_The data_.

— begin —

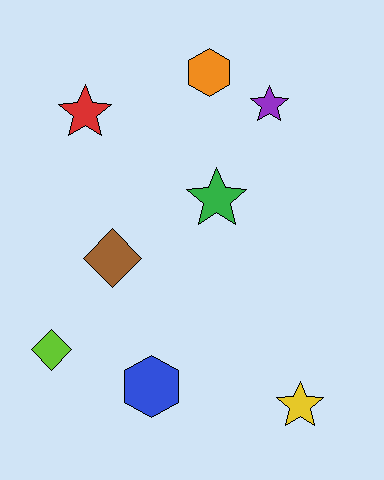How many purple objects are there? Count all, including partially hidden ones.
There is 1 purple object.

— end —
— begin —

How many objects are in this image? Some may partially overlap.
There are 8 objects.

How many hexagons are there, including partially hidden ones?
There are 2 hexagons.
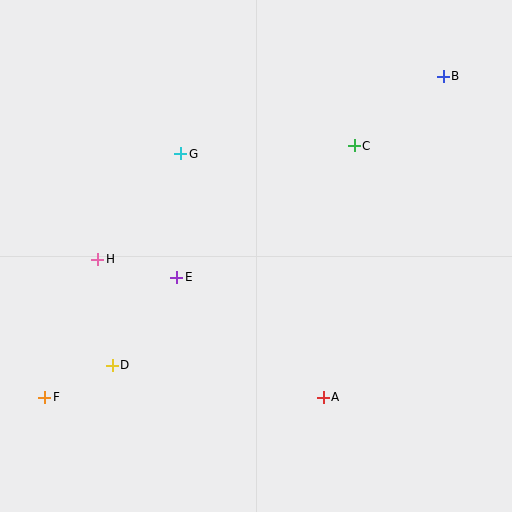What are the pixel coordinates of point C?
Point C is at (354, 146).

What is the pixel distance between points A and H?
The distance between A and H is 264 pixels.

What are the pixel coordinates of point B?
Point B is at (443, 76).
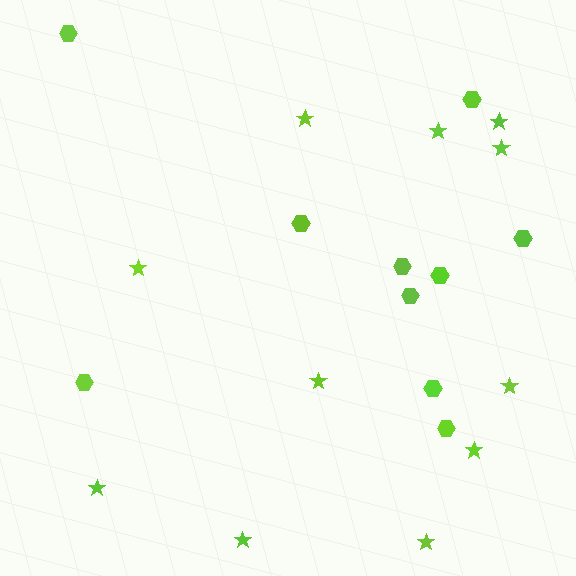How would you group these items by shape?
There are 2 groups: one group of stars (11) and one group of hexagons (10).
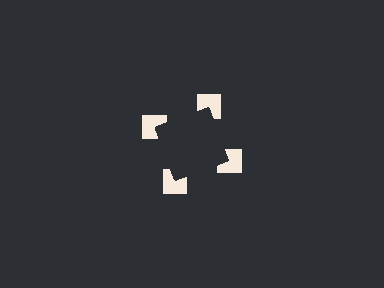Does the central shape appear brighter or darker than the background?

— end —
— begin —

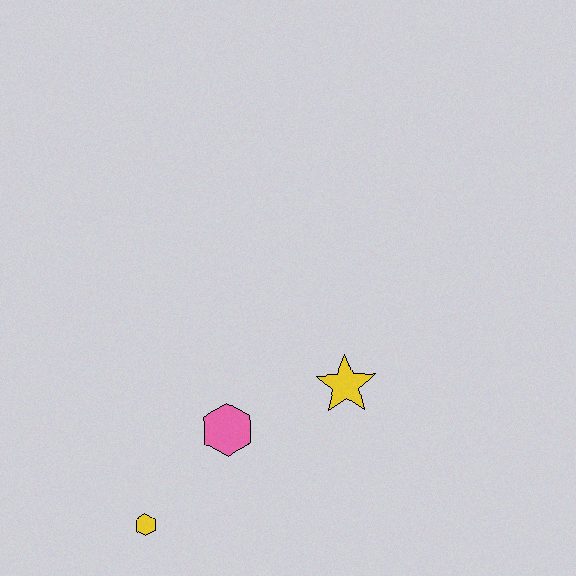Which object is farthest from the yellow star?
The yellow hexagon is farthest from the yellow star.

— end —

With the pictures removed from your copy, retype the lines above from the one that contains "How would you group these items by shape?" through the one that contains "Does the central", exactly.

_Solution_.
How would you group these items by shape?
There are 2 groups: one group of stars (11) and one group of hexagons (10).
Does the central shape appear brighter or darker than the background?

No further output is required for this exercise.